- Task instructions:
Leave out the pictures and repeat everything else in the records exactly.

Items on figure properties
begin

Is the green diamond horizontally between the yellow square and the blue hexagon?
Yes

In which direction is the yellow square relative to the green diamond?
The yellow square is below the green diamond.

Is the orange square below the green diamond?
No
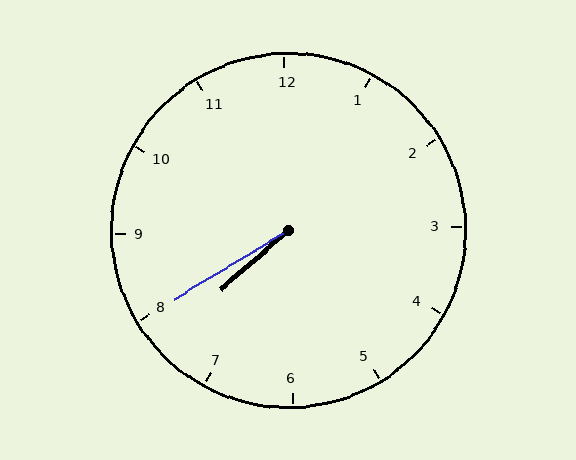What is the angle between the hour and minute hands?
Approximately 10 degrees.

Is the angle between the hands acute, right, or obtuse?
It is acute.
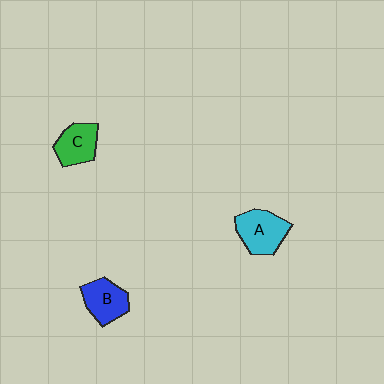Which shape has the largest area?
Shape A (cyan).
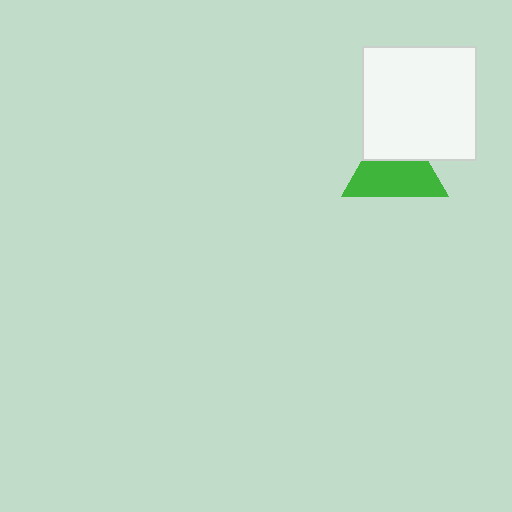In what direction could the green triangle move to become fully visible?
The green triangle could move down. That would shift it out from behind the white square entirely.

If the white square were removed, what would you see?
You would see the complete green triangle.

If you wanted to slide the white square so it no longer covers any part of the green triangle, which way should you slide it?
Slide it up — that is the most direct way to separate the two shapes.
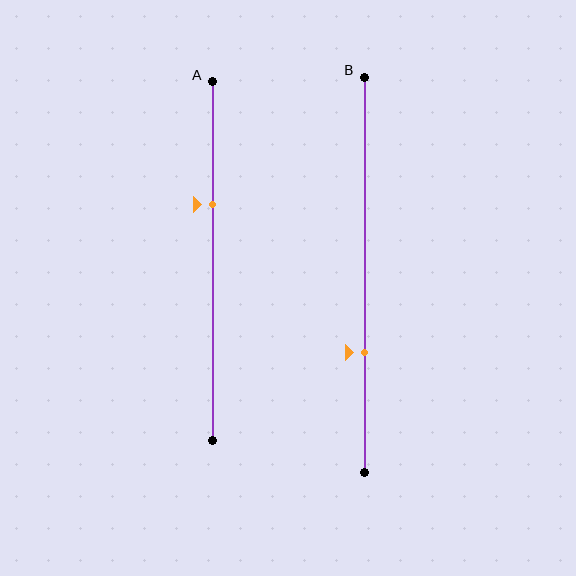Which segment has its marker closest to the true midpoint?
Segment A has its marker closest to the true midpoint.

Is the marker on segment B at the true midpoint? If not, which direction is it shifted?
No, the marker on segment B is shifted downward by about 20% of the segment length.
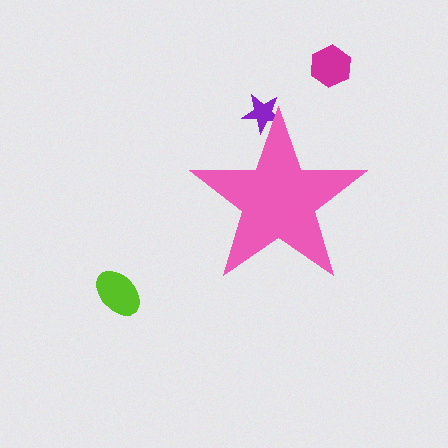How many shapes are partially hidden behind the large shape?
1 shape is partially hidden.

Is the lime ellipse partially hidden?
No, the lime ellipse is fully visible.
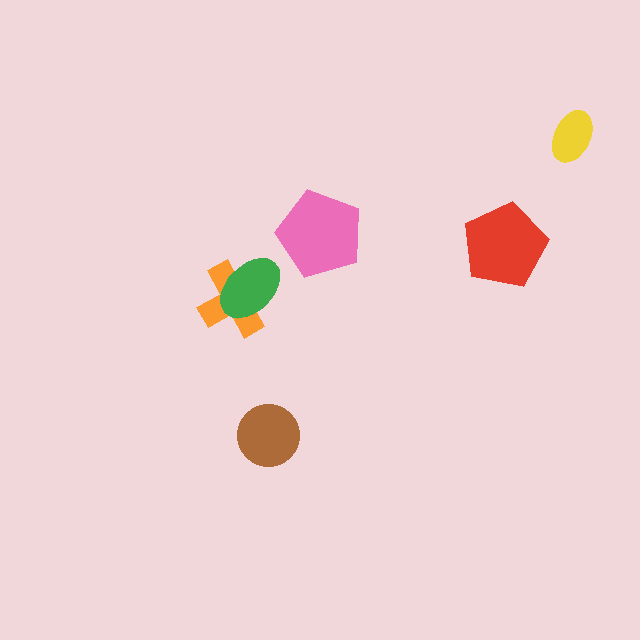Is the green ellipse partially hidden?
No, no other shape covers it.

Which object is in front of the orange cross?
The green ellipse is in front of the orange cross.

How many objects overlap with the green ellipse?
1 object overlaps with the green ellipse.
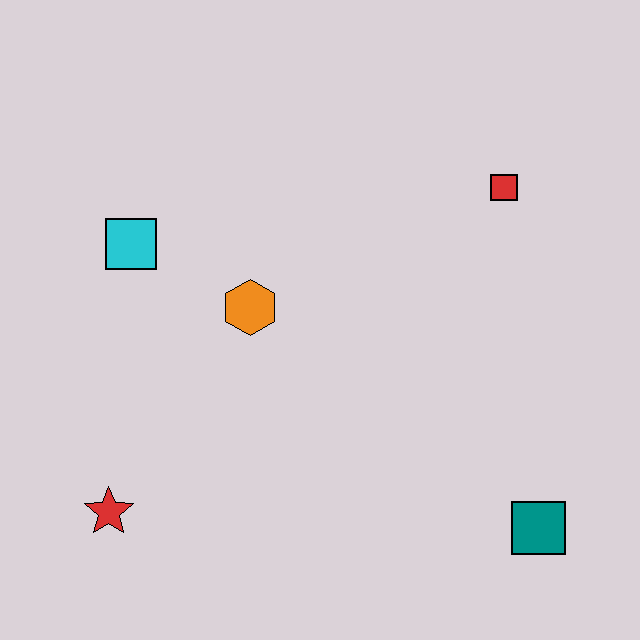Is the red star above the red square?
No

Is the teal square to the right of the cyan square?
Yes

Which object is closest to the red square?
The orange hexagon is closest to the red square.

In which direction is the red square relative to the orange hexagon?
The red square is to the right of the orange hexagon.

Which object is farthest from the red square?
The red star is farthest from the red square.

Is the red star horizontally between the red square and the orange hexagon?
No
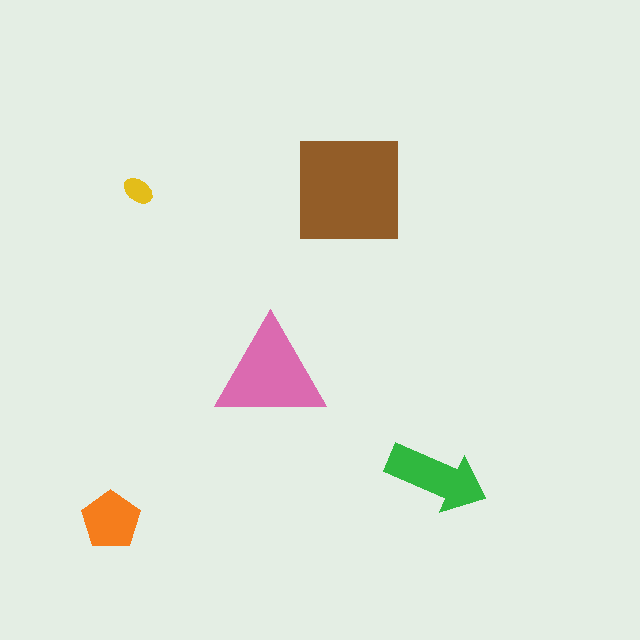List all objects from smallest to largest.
The yellow ellipse, the orange pentagon, the green arrow, the pink triangle, the brown square.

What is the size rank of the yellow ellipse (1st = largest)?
5th.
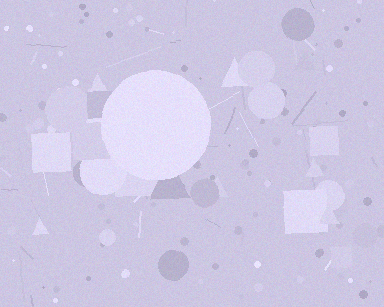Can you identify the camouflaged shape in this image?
The camouflaged shape is a circle.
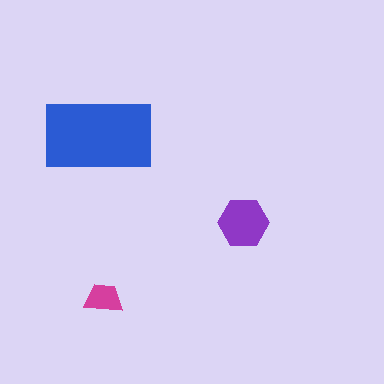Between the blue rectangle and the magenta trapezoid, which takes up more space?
The blue rectangle.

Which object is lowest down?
The magenta trapezoid is bottommost.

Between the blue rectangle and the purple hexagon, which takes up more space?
The blue rectangle.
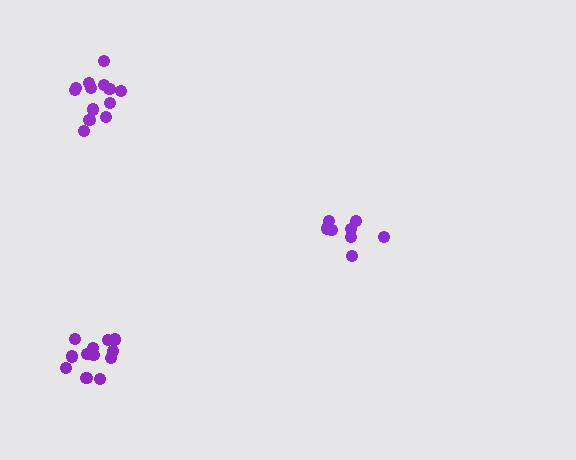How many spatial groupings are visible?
There are 3 spatial groupings.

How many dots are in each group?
Group 1: 8 dots, Group 2: 12 dots, Group 3: 13 dots (33 total).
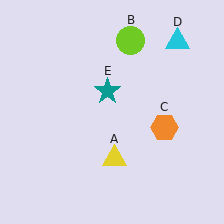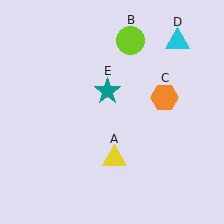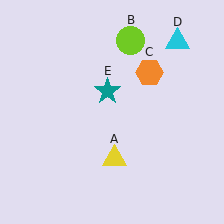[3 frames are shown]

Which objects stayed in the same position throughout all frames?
Yellow triangle (object A) and lime circle (object B) and cyan triangle (object D) and teal star (object E) remained stationary.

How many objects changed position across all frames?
1 object changed position: orange hexagon (object C).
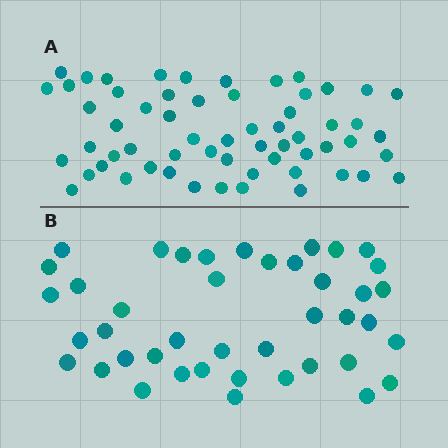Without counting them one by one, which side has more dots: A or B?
Region A (the top region) has more dots.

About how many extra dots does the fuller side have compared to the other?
Region A has approximately 20 more dots than region B.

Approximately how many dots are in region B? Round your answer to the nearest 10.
About 40 dots. (The exact count is 42, which rounds to 40.)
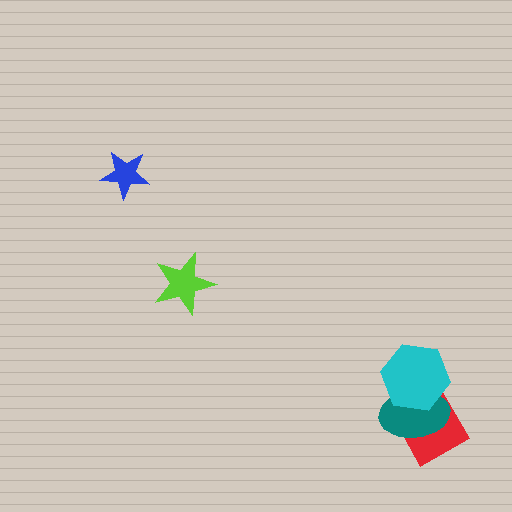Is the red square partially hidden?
Yes, it is partially covered by another shape.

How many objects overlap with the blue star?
0 objects overlap with the blue star.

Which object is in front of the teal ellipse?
The cyan hexagon is in front of the teal ellipse.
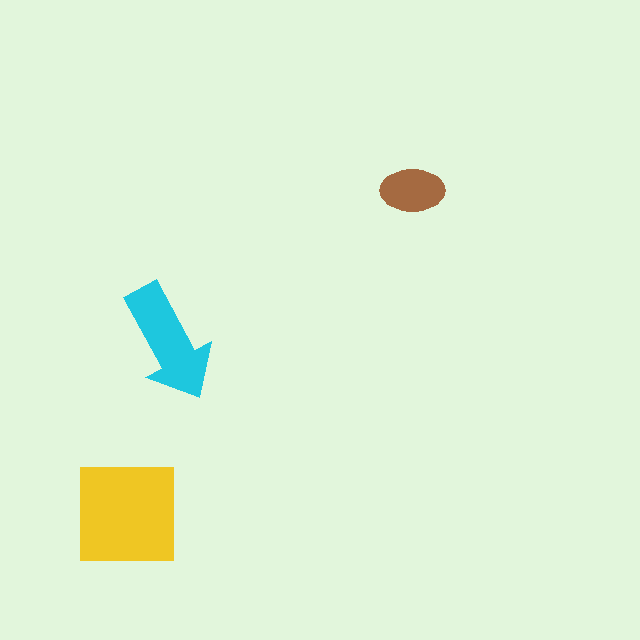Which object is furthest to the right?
The brown ellipse is rightmost.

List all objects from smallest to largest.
The brown ellipse, the cyan arrow, the yellow square.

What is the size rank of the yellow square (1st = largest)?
1st.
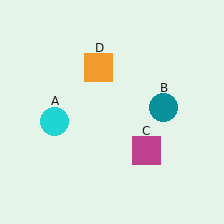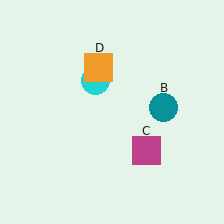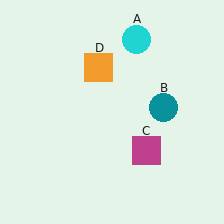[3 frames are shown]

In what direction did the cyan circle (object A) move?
The cyan circle (object A) moved up and to the right.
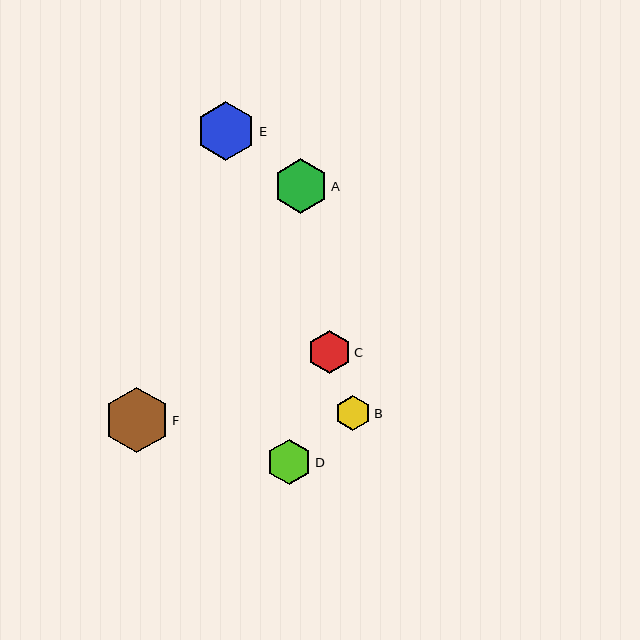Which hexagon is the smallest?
Hexagon B is the smallest with a size of approximately 36 pixels.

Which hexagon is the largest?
Hexagon F is the largest with a size of approximately 65 pixels.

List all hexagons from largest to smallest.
From largest to smallest: F, E, A, D, C, B.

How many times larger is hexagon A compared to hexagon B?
Hexagon A is approximately 1.5 times the size of hexagon B.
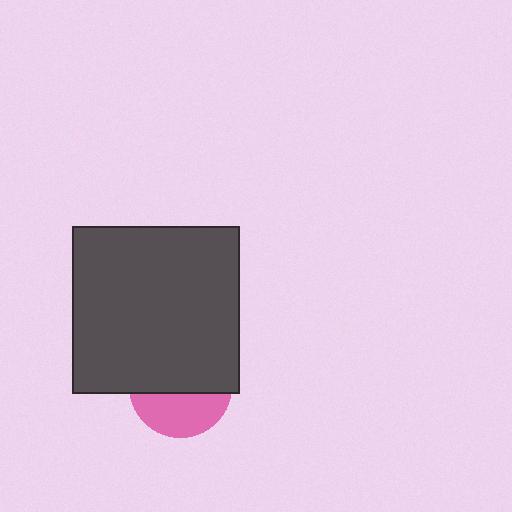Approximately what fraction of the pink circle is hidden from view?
Roughly 59% of the pink circle is hidden behind the dark gray square.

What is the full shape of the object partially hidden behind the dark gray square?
The partially hidden object is a pink circle.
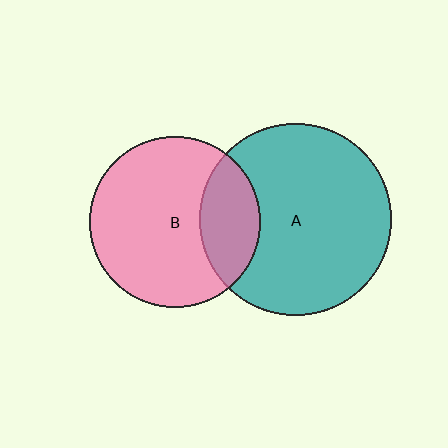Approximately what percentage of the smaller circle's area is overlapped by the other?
Approximately 25%.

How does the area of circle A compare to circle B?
Approximately 1.3 times.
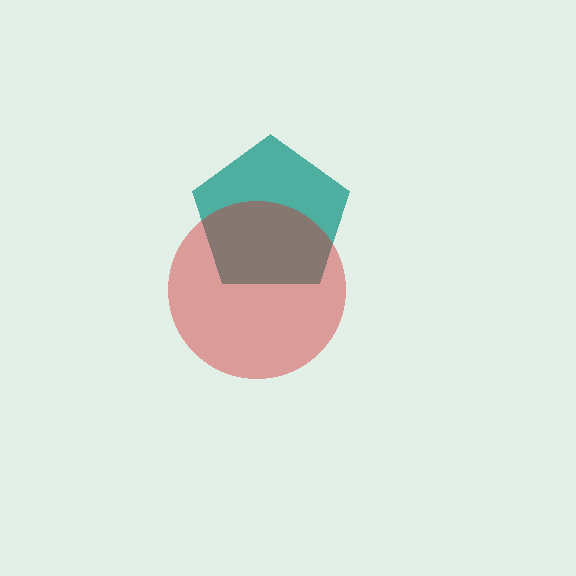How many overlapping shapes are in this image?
There are 2 overlapping shapes in the image.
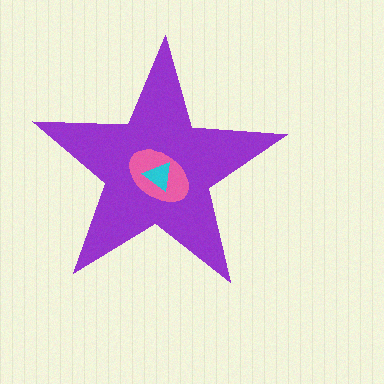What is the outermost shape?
The purple star.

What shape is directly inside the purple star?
The pink ellipse.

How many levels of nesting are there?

end

- Response:
Is the green diamond horizontally between the yellow square and the blue hexagon?
Yes

In which direction is the yellow square relative to the green diamond?
The yellow square is below the green diamond.

Is the orange square below the green diamond?
No
What is the angle between the hour and minute hands?
Approximately 10 degrees.

Is the angle between the hands acute, right, or obtuse?
It is acute.
Which shape has the largest area?
Shape A (cyan).
In what direction could the green triangle move to become fully visible?
The green triangle could move down. That would shift it out from behind the white square entirely.

If the white square were removed, what would you see?
You would see the complete green triangle.

If you wanted to slide the white square so it no longer covers any part of the green triangle, which way should you slide it?
Slide it up — that is the most direct way to separate the two shapes.
Which segment has its marker closest to the true midpoint?
Segment A has its marker closest to the true midpoint.

Is the marker on segment B at the true midpoint? If not, which direction is it shifted?
No, the marker on segment B is shifted downward by about 20% of the segment length.
How many shapes are partially hidden behind the large shape?
1 shape is partially hidden.

Is the lime ellipse partially hidden?
No, the lime ellipse is fully visible.
Is the green ellipse partially hidden?
No, no other shape covers it.

Which object is in front of the orange cross?
The green ellipse is in front of the orange cross.

How many objects overlap with the green ellipse?
1 object overlaps with the green ellipse.
Is the red star above the red square?
No

Is the teal square to the right of the cyan square?
Yes

Which object is closest to the red square?
The orange hexagon is closest to the red square.

In which direction is the red square relative to the orange hexagon?
The red square is to the right of the orange hexagon.

Which object is farthest from the red square?
The red star is farthest from the red square.

Is the red star horizontally between the red square and the orange hexagon?
No
List all objects from smallest to largest.
The yellow ellipse, the orange pentagon, the green arrow, the pink triangle, the brown square.

What is the size rank of the yellow ellipse (1st = largest)?
5th.
Can you identify the camouflaged shape in this image?
The camouflaged shape is a circle.
Between the blue rectangle and the magenta trapezoid, which takes up more space?
The blue rectangle.

Which object is lowest down?
The magenta trapezoid is bottommost.

Between the blue rectangle and the purple hexagon, which takes up more space?
The blue rectangle.
How many spatial groupings are visible?
There are 3 spatial groupings.

How many dots are in each group?
Group 1: 8 dots, Group 2: 12 dots, Group 3: 13 dots (33 total).
[3 frames are shown]

Which objects stayed in the same position throughout all frames?
Yellow triangle (object A) and lime circle (object B) and cyan triangle (object D) and teal star (object E) remained stationary.

How many objects changed position across all frames?
1 object changed position: orange hexagon (object C).
Without counting them one by one, which side has more dots: A or B?
Region A (the top region) has more dots.

About how many extra dots does the fuller side have compared to the other?
Region A has approximately 20 more dots than region B.

Approximately how many dots are in region B? Round your answer to the nearest 10.
About 40 dots. (The exact count is 42, which rounds to 40.)
Is the red square partially hidden?
Yes, it is partially covered by another shape.

How many objects overlap with the blue star?
0 objects overlap with the blue star.

Which object is in front of the teal ellipse?
The cyan hexagon is in front of the teal ellipse.
Which object is furthest to the right?
The brown ellipse is rightmost.

List all objects from smallest to largest.
The brown ellipse, the cyan arrow, the yellow square.

What is the size rank of the yellow square (1st = largest)?
1st.
[3 frames are shown]

In what direction did the cyan circle (object A) move?
The cyan circle (object A) moved up and to the right.
Which hexagon is the smallest?
Hexagon B is the smallest with a size of approximately 36 pixels.

Which hexagon is the largest?
Hexagon F is the largest with a size of approximately 65 pixels.

List all hexagons from largest to smallest.
From largest to smallest: F, E, A, D, C, B.

How many times larger is hexagon A compared to hexagon B?
Hexagon A is approximately 1.5 times the size of hexagon B.
Approximately what fraction of the pink circle is hidden from view?
Roughly 59% of the pink circle is hidden behind the dark gray square.

What is the full shape of the object partially hidden behind the dark gray square?
The partially hidden object is a pink circle.
Approximately what percentage of the smaller circle's area is overlapped by the other?
Approximately 25%.

How does the area of circle A compare to circle B?
Approximately 1.3 times.
How many overlapping shapes are in this image?
There are 2 overlapping shapes in the image.
What is the outermost shape?
The purple star.

What shape is directly inside the purple star?
The pink ellipse.

How many levels of nesting are there?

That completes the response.